● **Directions for this task**: Among the entries below, which lines run from the line with "How many differences" through the line with "Can you count"? Retype those, both ends included, exactly and without pictures.

● **Recorded data**:
Start

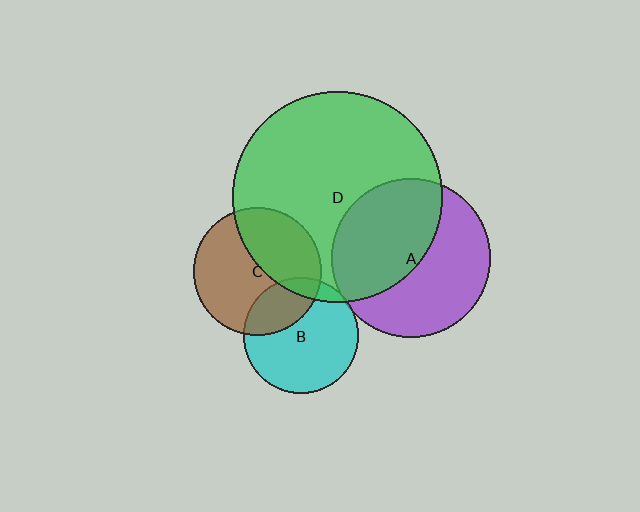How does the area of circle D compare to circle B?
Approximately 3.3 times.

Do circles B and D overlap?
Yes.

End
Start

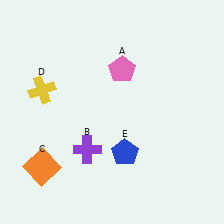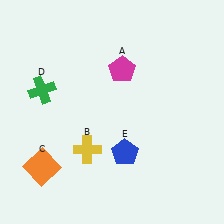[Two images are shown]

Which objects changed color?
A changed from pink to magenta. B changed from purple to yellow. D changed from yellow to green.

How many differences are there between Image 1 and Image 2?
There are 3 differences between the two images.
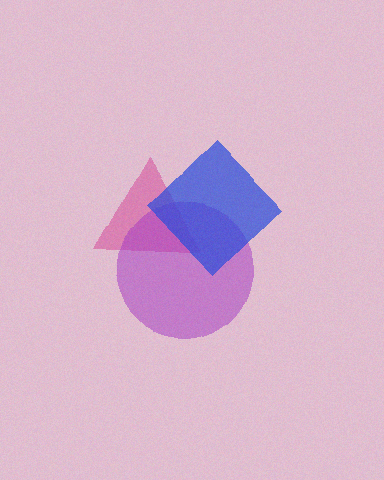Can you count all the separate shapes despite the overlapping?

End

● **Full response**:
How many differences are there between Image 1 and Image 2?
There are 3 differences between the two images.
Can you count all the separate shapes despite the overlapping?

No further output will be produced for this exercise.